> **ROWS**:
----------------------------------------

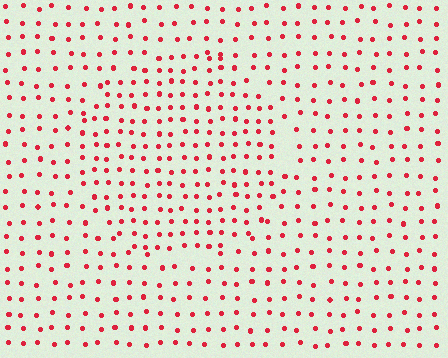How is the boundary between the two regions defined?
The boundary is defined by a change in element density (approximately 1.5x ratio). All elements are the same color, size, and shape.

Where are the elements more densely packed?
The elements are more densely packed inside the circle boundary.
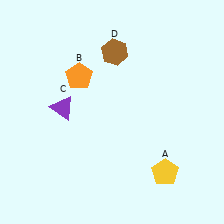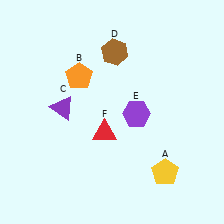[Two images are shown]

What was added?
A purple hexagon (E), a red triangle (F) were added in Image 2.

----------------------------------------

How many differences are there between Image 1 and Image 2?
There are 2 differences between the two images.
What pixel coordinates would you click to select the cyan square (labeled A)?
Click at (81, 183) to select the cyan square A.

----------------------------------------

> **TASK DIRECTIONS**: Your job is to reproduce the lines from the one with "How is the boundary" through the one with "[Two images are shown]", both kept, exactly as they are. Leave out the pictures.

> **RESULT BELOW**:
How is the boundary between the two regions defined?
The boundary is defined by a change in element density (approximately 1.5x ratio). All elements are the same color, size, and shape.

Where are the elements more densely packed?
The elements are more densely packed inside the circle boundary.
[Two images are shown]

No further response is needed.